▸ Extracted records
════════
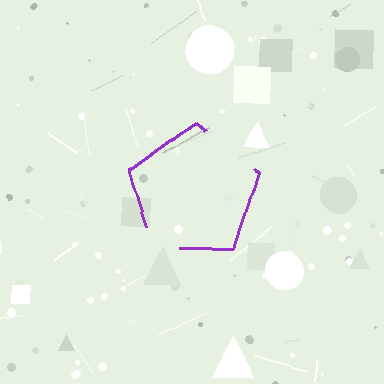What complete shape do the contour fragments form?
The contour fragments form a pentagon.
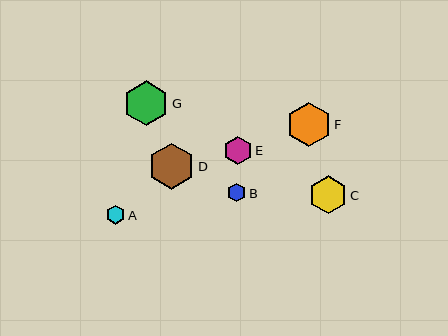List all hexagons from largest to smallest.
From largest to smallest: D, G, F, C, E, A, B.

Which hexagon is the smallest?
Hexagon B is the smallest with a size of approximately 19 pixels.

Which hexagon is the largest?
Hexagon D is the largest with a size of approximately 46 pixels.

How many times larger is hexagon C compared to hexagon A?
Hexagon C is approximately 2.0 times the size of hexagon A.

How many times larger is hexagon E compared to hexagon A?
Hexagon E is approximately 1.5 times the size of hexagon A.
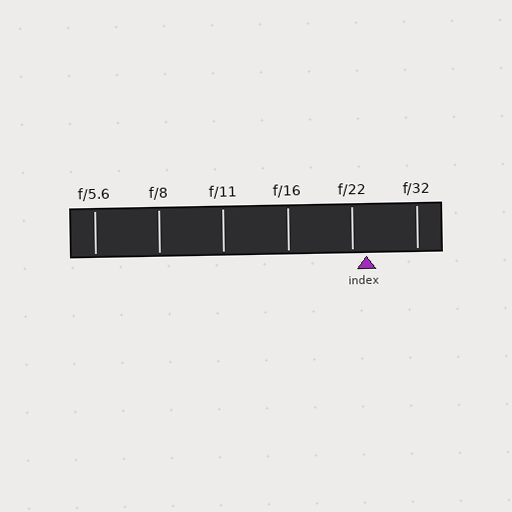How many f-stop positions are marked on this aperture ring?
There are 6 f-stop positions marked.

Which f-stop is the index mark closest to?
The index mark is closest to f/22.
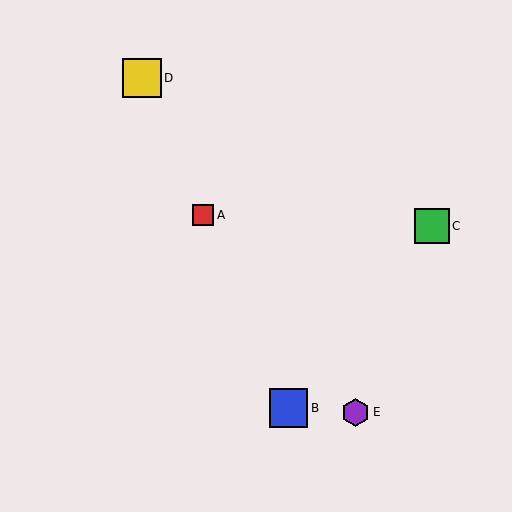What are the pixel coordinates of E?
Object E is at (356, 412).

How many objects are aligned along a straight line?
3 objects (A, B, D) are aligned along a straight line.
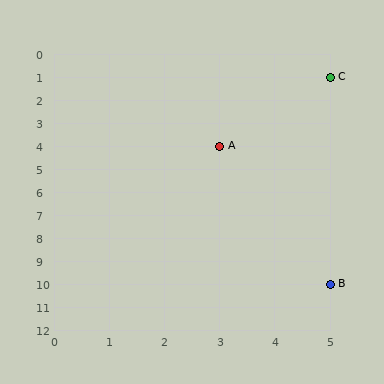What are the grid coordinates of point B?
Point B is at grid coordinates (5, 10).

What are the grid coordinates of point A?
Point A is at grid coordinates (3, 4).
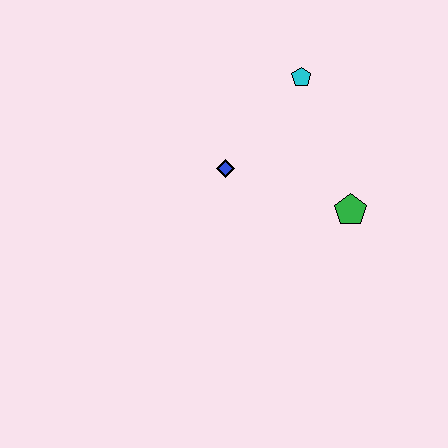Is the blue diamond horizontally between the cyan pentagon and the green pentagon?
No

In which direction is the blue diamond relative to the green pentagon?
The blue diamond is to the left of the green pentagon.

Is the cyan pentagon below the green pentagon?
No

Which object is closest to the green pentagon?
The blue diamond is closest to the green pentagon.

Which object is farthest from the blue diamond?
The green pentagon is farthest from the blue diamond.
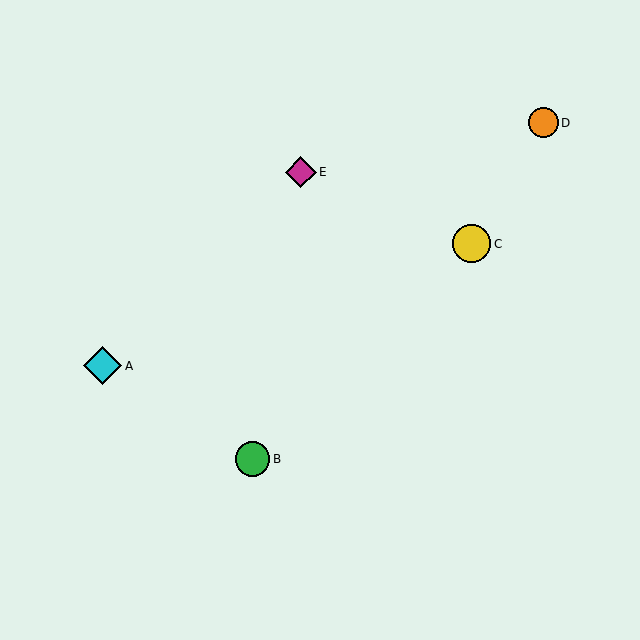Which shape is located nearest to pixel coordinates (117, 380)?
The cyan diamond (labeled A) at (103, 366) is nearest to that location.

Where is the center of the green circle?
The center of the green circle is at (253, 459).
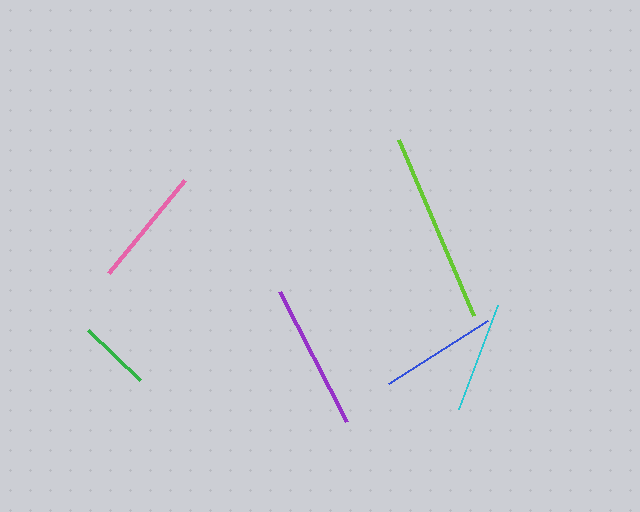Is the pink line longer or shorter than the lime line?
The lime line is longer than the pink line.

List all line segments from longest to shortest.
From longest to shortest: lime, purple, pink, blue and cyan (about equal), green.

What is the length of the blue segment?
The blue segment is approximately 117 pixels long.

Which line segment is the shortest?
The green line is the shortest at approximately 72 pixels.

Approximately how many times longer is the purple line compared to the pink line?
The purple line is approximately 1.2 times the length of the pink line.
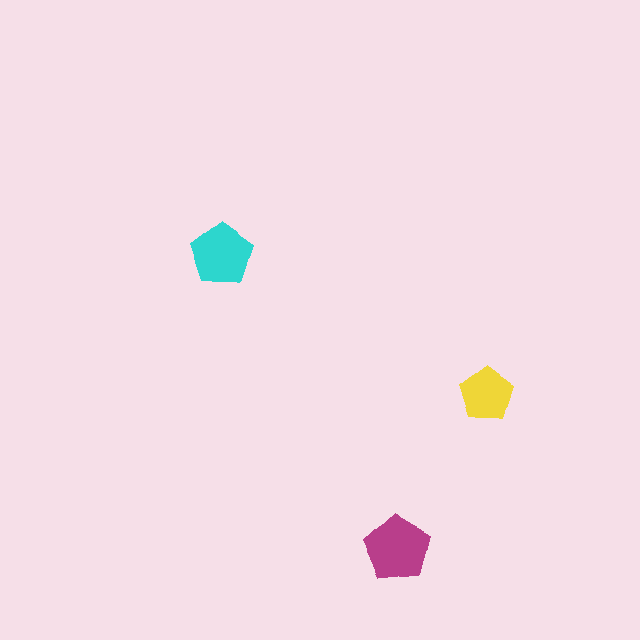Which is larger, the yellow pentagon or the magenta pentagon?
The magenta one.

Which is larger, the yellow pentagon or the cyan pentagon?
The cyan one.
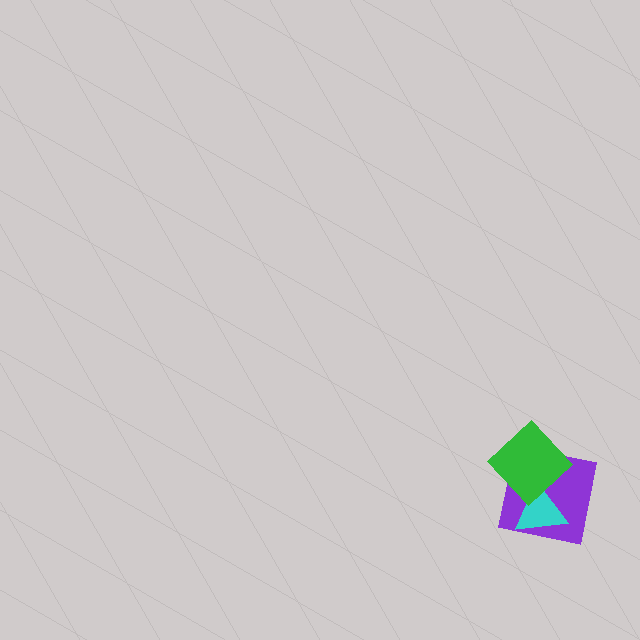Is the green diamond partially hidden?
No, no other shape covers it.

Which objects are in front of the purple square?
2 objects cover part of the purple square: the cyan triangle and the green diamond.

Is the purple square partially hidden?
Yes, it is partially covered by another shape.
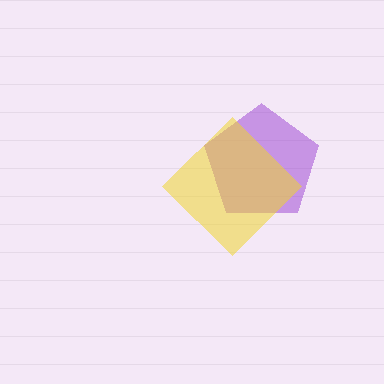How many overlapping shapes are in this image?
There are 2 overlapping shapes in the image.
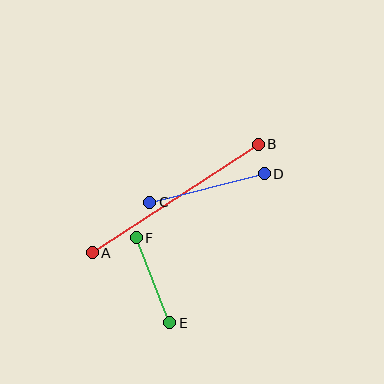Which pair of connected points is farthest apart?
Points A and B are farthest apart.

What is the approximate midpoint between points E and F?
The midpoint is at approximately (153, 280) pixels.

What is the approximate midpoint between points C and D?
The midpoint is at approximately (207, 188) pixels.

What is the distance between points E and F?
The distance is approximately 91 pixels.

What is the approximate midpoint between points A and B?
The midpoint is at approximately (175, 199) pixels.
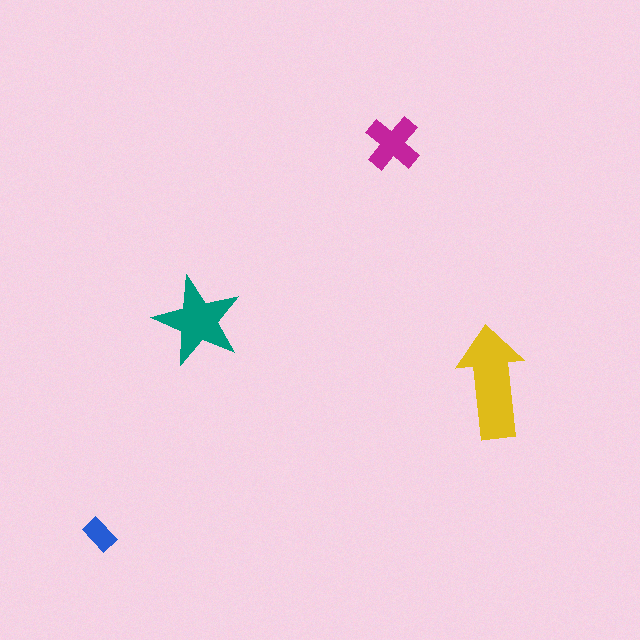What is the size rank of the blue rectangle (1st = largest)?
4th.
════════
▸ What the task asks
Take the line containing "What is the approximate midpoint between points E" and all lines after it to the end of the data above, and reproduce them exactly, leaving out pictures. Nothing else belongs in the copy.

▸ Response to this task
What is the approximate midpoint between points E and F?
The midpoint is at approximately (153, 280) pixels.

What is the approximate midpoint between points C and D?
The midpoint is at approximately (207, 188) pixels.

What is the distance between points E and F?
The distance is approximately 91 pixels.

What is the approximate midpoint between points A and B?
The midpoint is at approximately (175, 199) pixels.
What is the size rank of the blue rectangle (1st = largest)?
4th.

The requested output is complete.